* [INFORMATION GIVEN]
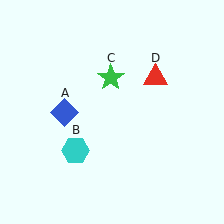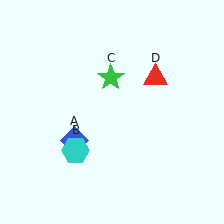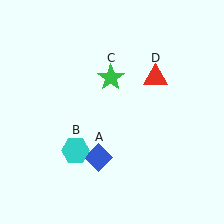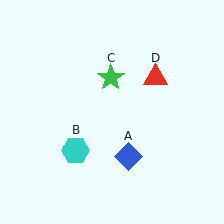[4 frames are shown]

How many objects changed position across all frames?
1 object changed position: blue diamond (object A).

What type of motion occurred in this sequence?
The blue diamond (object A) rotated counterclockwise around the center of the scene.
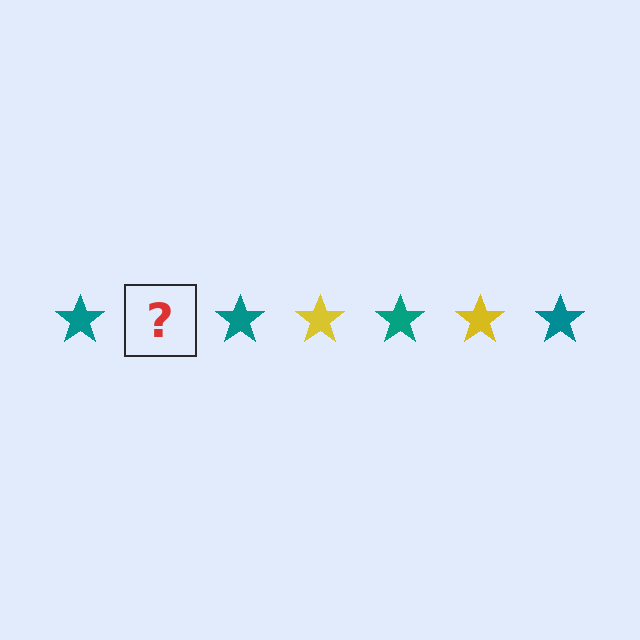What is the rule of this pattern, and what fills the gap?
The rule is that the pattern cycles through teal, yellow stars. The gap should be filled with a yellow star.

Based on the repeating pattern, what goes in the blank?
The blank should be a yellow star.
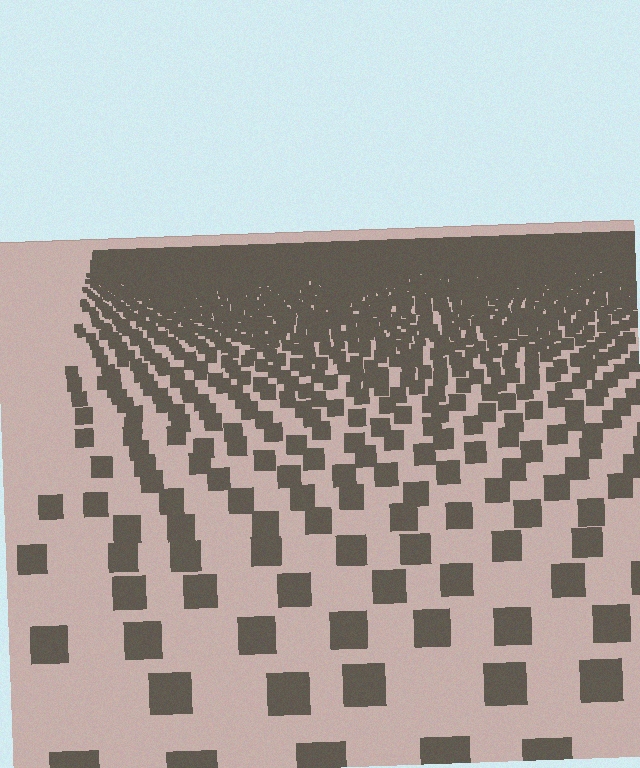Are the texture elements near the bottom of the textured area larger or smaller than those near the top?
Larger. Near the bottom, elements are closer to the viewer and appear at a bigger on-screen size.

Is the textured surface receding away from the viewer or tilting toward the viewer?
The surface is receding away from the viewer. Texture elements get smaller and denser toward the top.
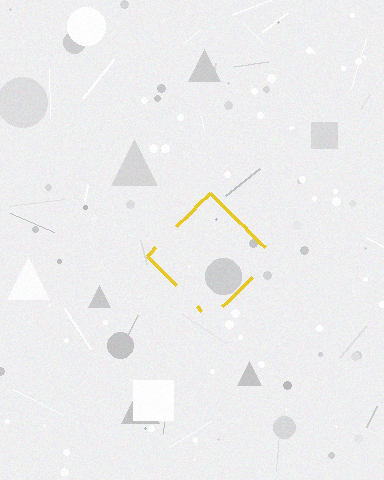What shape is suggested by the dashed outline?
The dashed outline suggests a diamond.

* [EXERCISE TASK]
Images must not appear in the copy; reproduce everything else in the records verbatim.

* [TASK RESULT]
[4 frames are shown]

How many objects changed position across all frames?
1 object changed position: blue diamond (object A).

What type of motion occurred in this sequence?
The blue diamond (object A) rotated counterclockwise around the center of the scene.
What is the rule of this pattern, and what fills the gap?
The rule is that the pattern cycles through teal, yellow stars. The gap should be filled with a yellow star.

Based on the repeating pattern, what goes in the blank?
The blank should be a yellow star.
Are the texture elements near the bottom of the textured area larger or smaller than those near the top?
Larger. Near the bottom, elements are closer to the viewer and appear at a bigger on-screen size.

Is the textured surface receding away from the viewer or tilting toward the viewer?
The surface is receding away from the viewer. Texture elements get smaller and denser toward the top.
What shape is suggested by the dashed outline?
The dashed outline suggests a diamond.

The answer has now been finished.